GOAL OF THE EXERCISE: Repeat the material in full. Keep every line exactly as it is.

RECORDS FOR THIS EXERCISE:
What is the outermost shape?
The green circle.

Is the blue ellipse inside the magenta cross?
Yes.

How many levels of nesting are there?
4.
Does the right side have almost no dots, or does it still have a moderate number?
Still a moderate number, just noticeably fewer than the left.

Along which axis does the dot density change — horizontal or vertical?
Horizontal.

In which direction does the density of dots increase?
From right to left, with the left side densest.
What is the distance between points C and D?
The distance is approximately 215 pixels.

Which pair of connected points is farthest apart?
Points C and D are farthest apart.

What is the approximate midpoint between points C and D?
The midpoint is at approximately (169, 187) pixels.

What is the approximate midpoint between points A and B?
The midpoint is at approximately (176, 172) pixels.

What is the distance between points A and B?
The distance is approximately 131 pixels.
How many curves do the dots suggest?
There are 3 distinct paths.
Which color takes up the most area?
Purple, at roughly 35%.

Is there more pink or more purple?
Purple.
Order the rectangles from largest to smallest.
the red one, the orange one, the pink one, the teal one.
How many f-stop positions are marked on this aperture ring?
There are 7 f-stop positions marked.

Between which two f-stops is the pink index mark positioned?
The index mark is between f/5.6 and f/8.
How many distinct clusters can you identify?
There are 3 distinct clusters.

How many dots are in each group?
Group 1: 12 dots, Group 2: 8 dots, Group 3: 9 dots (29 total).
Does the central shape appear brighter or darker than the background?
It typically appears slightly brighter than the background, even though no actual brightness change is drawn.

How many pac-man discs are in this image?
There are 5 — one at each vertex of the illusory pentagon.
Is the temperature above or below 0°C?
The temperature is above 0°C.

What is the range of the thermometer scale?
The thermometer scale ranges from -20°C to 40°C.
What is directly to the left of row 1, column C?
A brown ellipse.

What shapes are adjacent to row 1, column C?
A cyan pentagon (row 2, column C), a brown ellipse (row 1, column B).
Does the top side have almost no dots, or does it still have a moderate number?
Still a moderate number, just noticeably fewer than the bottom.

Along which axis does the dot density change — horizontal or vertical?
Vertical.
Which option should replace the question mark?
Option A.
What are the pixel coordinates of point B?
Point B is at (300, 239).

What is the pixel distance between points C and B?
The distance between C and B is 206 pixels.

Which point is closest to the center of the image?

SOLUTION BELOW:
What is the outermost shape?
The green circle.

Is the blue ellipse inside the magenta cross?
Yes.

How many levels of nesting are there?
4.
Does the right side have almost no dots, or does it still have a moderate number?
Still a moderate number, just noticeably fewer than the left.

Along which axis does the dot density change — horizontal or vertical?
Horizontal.

In which direction does the density of dots increase?
From right to left, with the left side densest.
What is the distance between points C and D?
The distance is approximately 215 pixels.

Which pair of connected points is farthest apart?
Points C and D are farthest apart.

What is the approximate midpoint between points C and D?
The midpoint is at approximately (169, 187) pixels.

What is the approximate midpoint between points A and B?
The midpoint is at approximately (176, 172) pixels.

What is the distance between points A and B?
The distance is approximately 131 pixels.
How many curves do the dots suggest?
There are 3 distinct paths.
Which color takes up the most area?
Purple, at roughly 35%.

Is there more pink or more purple?
Purple.
Order the rectangles from largest to smallest.
the red one, the orange one, the pink one, the teal one.
How many f-stop positions are marked on this aperture ring?
There are 7 f-stop positions marked.

Between which two f-stops is the pink index mark positioned?
The index mark is between f/5.6 and f/8.
How many distinct clusters can you identify?
There are 3 distinct clusters.

How many dots are in each group?
Group 1: 12 dots, Group 2: 8 dots, Group 3: 9 dots (29 total).
Does the central shape appear brighter or darker than the background?
It typically appears slightly brighter than the background, even though no actual brightness change is drawn.

How many pac-man discs are in this image?
There are 5 — one at each vertex of the illusory pentagon.
Is the temperature above or below 0°C?
The temperature is above 0°C.

What is the range of the thermometer scale?
The thermometer scale ranges from -20°C to 40°C.
What is directly to the left of row 1, column C?
A brown ellipse.

What shapes are adjacent to row 1, column C?
A cyan pentagon (row 2, column C), a brown ellipse (row 1, column B).
Does the top side have almost no dots, or does it still have a moderate number?
Still a moderate number, just noticeably fewer than the bottom.

Along which axis does the dot density change — horizontal or vertical?
Vertical.
Which option should replace the question mark?
Option A.
What are the pixel coordinates of point B?
Point B is at (300, 239).

What is the pixel distance between points C and B?
The distance between C and B is 206 pixels.

Which point is closest to the center of the image?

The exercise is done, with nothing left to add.